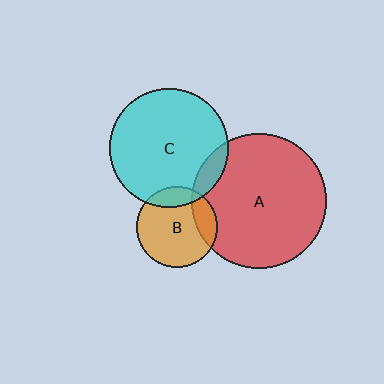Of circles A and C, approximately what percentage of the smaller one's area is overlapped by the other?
Approximately 10%.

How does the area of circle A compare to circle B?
Approximately 2.8 times.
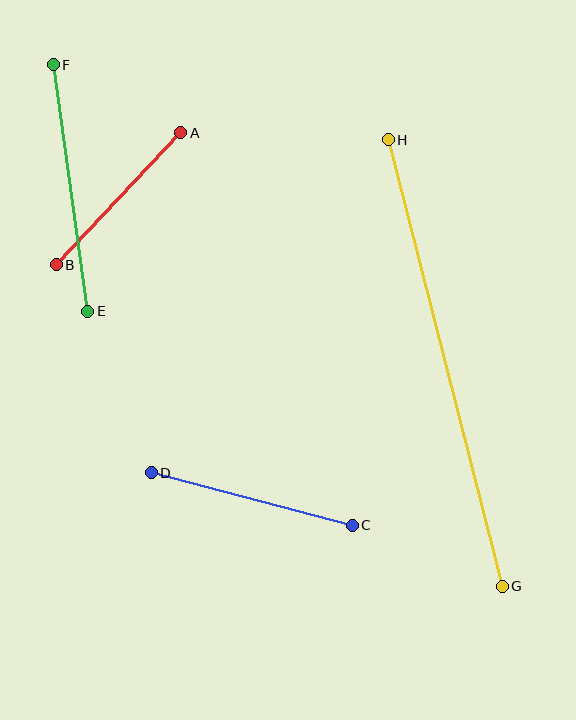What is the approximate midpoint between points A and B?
The midpoint is at approximately (119, 199) pixels.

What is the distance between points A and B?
The distance is approximately 181 pixels.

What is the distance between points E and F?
The distance is approximately 249 pixels.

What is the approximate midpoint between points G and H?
The midpoint is at approximately (445, 363) pixels.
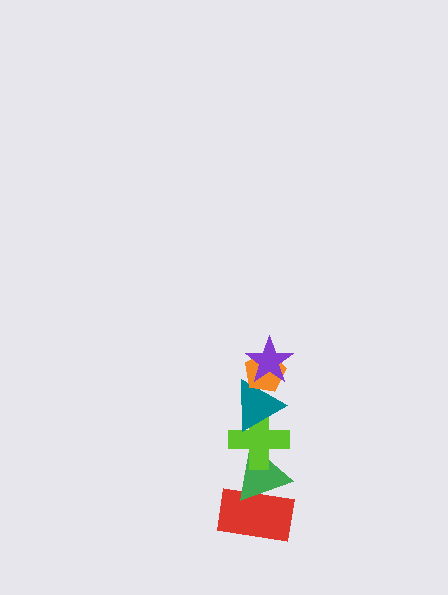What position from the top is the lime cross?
The lime cross is 4th from the top.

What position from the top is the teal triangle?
The teal triangle is 3rd from the top.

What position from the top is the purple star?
The purple star is 1st from the top.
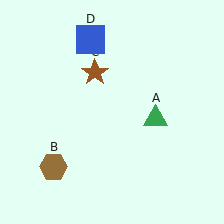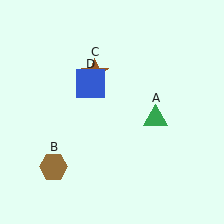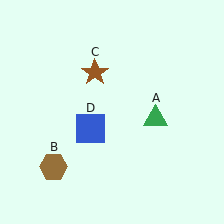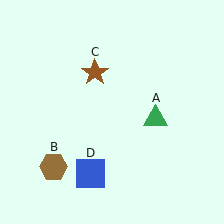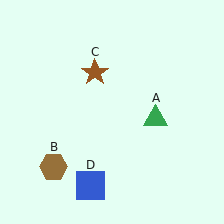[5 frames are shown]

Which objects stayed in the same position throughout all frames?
Green triangle (object A) and brown hexagon (object B) and brown star (object C) remained stationary.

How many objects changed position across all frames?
1 object changed position: blue square (object D).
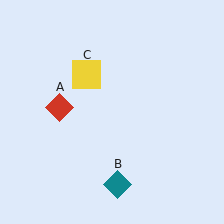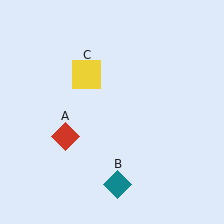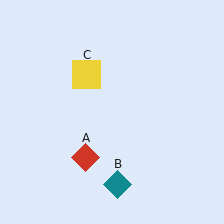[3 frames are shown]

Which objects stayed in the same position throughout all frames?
Teal diamond (object B) and yellow square (object C) remained stationary.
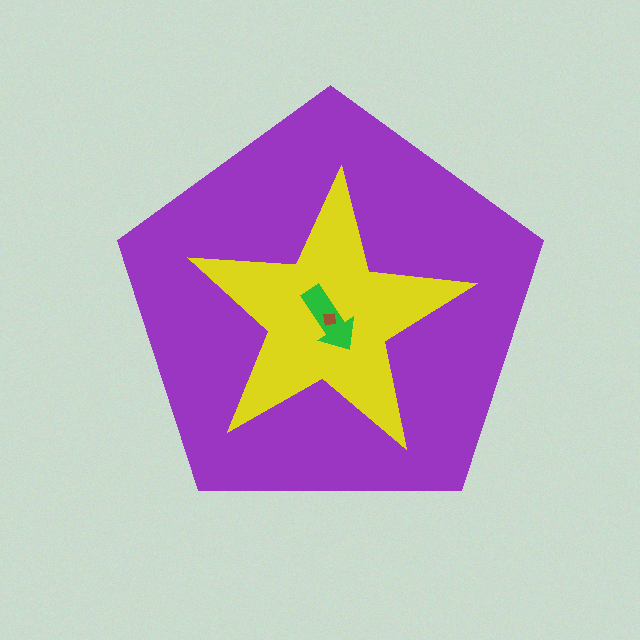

■ **TASK REQUIREMENTS**: The lines to repeat start at the one holding "What position from the top is the teal" and run through the last line of the records above; write them out exactly, both ends included, but not the pictures.

■ **WRITTEN SOLUTION**:
What position from the top is the teal triangle?
The teal triangle is 3rd from the top.

What position from the top is the purple star?
The purple star is 1st from the top.
[5 frames are shown]

Which objects stayed in the same position throughout all frames?
Green triangle (object A) and brown hexagon (object B) and brown star (object C) remained stationary.

How many objects changed position across all frames?
1 object changed position: blue square (object D).
[3 frames are shown]

Which objects stayed in the same position throughout all frames?
Teal diamond (object B) and yellow square (object C) remained stationary.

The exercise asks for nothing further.